--- Material ---

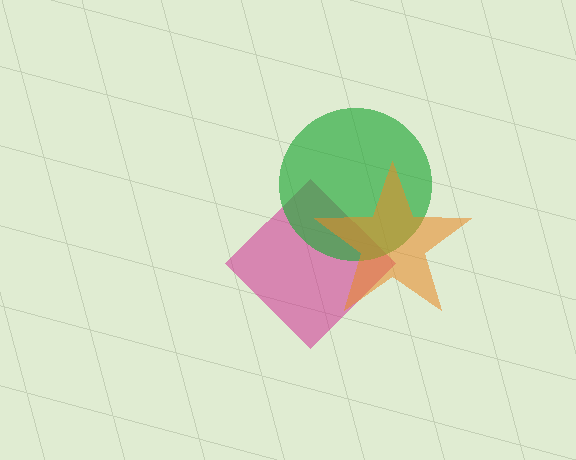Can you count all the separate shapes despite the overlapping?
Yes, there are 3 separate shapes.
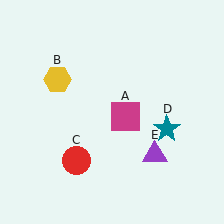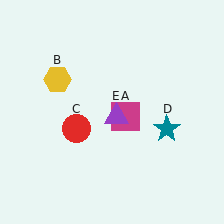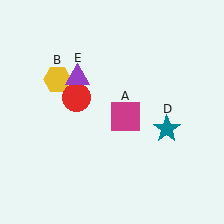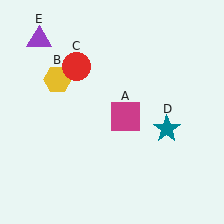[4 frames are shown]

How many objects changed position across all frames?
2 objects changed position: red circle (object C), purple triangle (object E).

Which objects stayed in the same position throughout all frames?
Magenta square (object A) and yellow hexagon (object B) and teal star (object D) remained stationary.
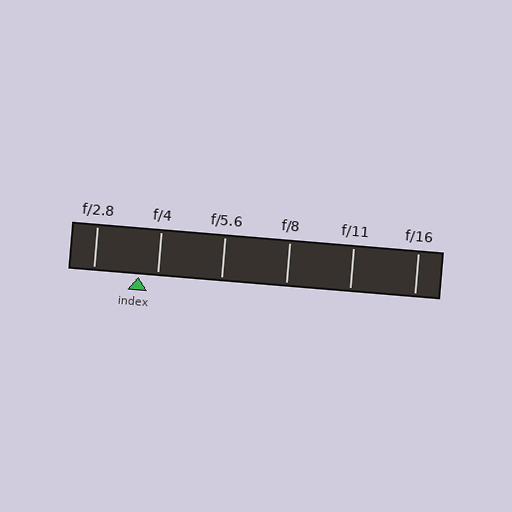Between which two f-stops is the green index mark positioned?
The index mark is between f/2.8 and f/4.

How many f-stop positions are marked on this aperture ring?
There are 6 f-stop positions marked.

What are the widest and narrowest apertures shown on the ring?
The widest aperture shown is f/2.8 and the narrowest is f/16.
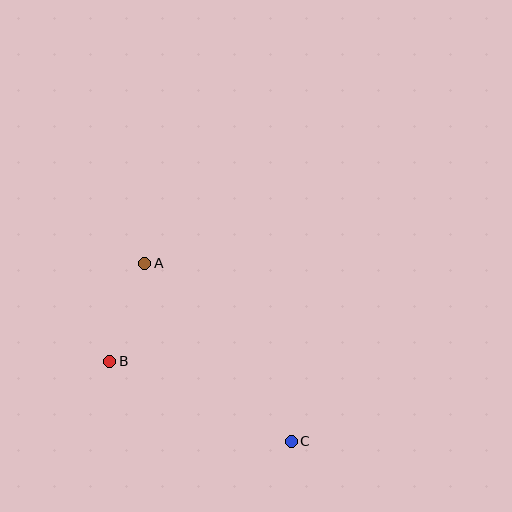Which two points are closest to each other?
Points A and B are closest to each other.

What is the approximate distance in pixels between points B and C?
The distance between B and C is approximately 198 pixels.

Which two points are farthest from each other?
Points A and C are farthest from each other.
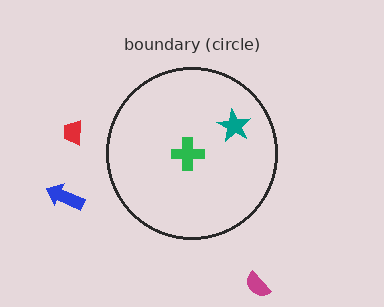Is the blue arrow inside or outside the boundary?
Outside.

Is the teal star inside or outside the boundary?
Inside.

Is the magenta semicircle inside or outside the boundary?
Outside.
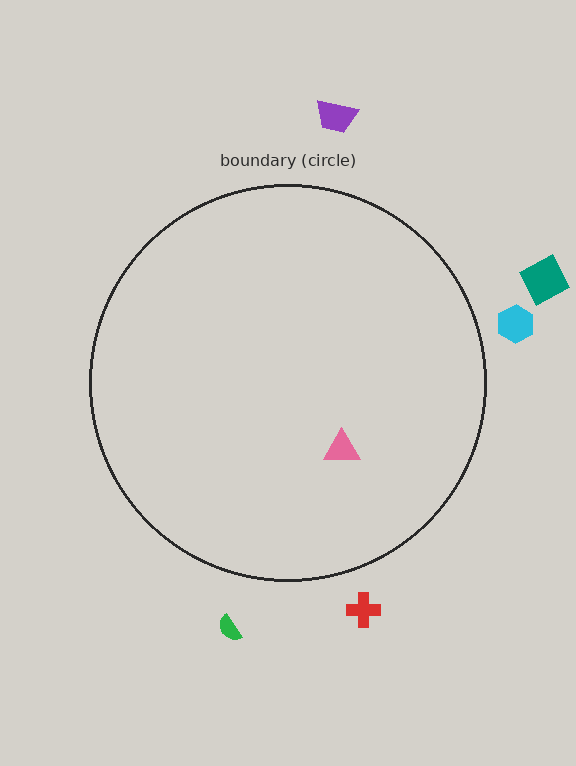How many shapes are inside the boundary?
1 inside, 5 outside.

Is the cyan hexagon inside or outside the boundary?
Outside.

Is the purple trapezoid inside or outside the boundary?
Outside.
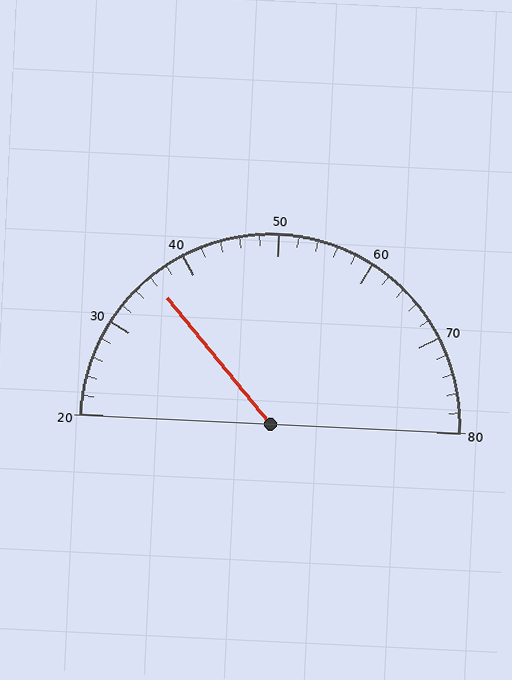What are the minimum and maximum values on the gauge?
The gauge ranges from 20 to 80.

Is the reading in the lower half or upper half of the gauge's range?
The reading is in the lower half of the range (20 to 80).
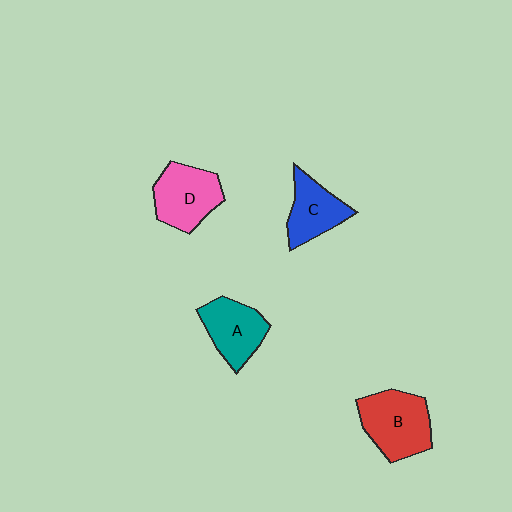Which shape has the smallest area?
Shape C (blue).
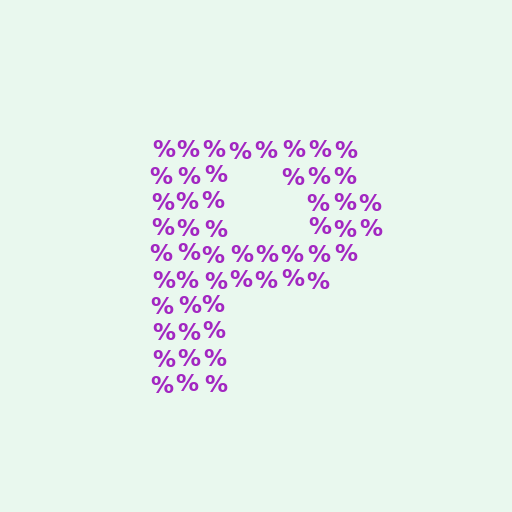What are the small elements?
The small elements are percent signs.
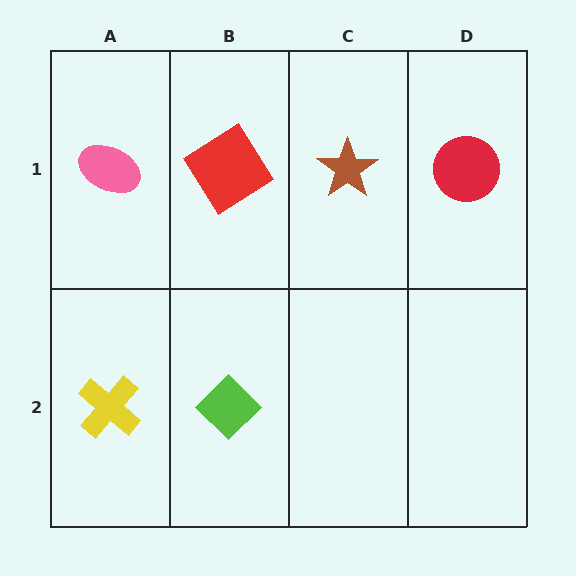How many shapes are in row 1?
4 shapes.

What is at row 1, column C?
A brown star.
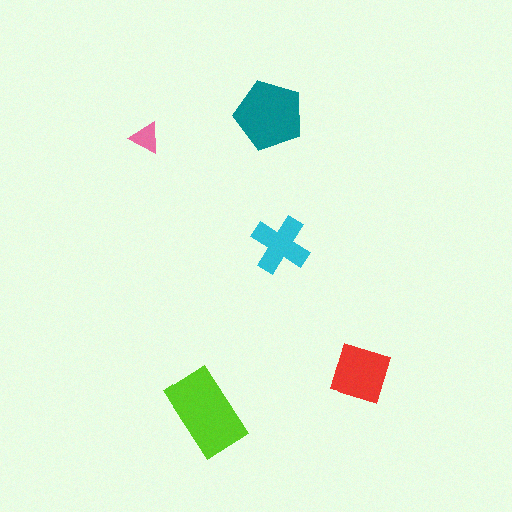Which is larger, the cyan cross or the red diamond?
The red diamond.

---

Instructions for the task: Produce an exact reproduction of the lines from the line containing "Is the purple" through the last line of the records. Any picture is left out.

The output:
Is the purple trapezoid inside or outside the boundary?
Outside.
What are the minimum and maximum values on the gauge?
The gauge ranges from 20 to 80.

Is the reading in the lower half or upper half of the gauge's range?
The reading is in the lower half of the range (20 to 80).
Which shape has the smallest area?
Shape C (blue).
What are the small elements?
The small elements are percent signs.
How many shapes are in row 1?
4 shapes.

What is at row 1, column C?
A brown star.
Which is larger, the cyan cross or the red diamond?
The red diamond.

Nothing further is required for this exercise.